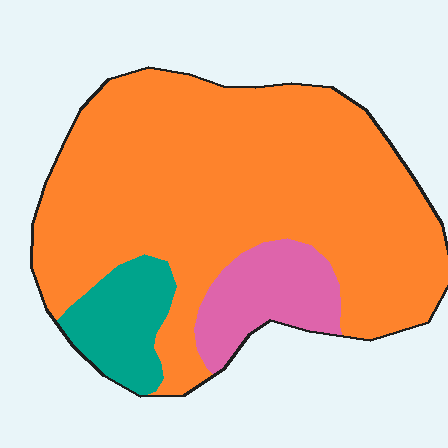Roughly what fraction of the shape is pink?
Pink takes up about one eighth (1/8) of the shape.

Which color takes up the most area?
Orange, at roughly 80%.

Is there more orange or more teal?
Orange.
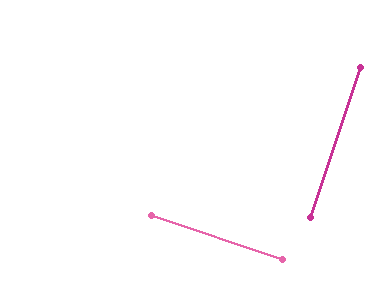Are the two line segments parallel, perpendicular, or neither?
Perpendicular — they meet at approximately 89°.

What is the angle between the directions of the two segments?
Approximately 89 degrees.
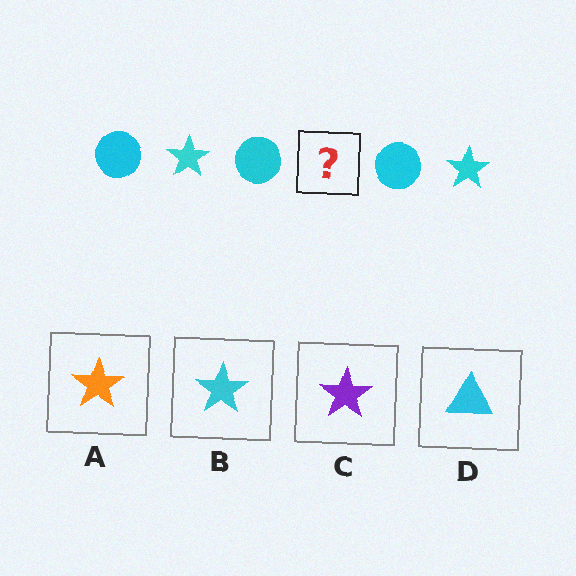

**********

> [Given request] Write out the full listing verbatim, excluding its pictures.

> [The solution]
Roughly what fraction of the shape is pink?
Pink takes up about one eighth (1/8) of the shape.

Which color takes up the most area?
Orange, at roughly 80%.

Is there more orange or more teal?
Orange.
Are the two line segments parallel, perpendicular, or neither?
Perpendicular — they meet at approximately 89°.

What is the angle between the directions of the two segments?
Approximately 89 degrees.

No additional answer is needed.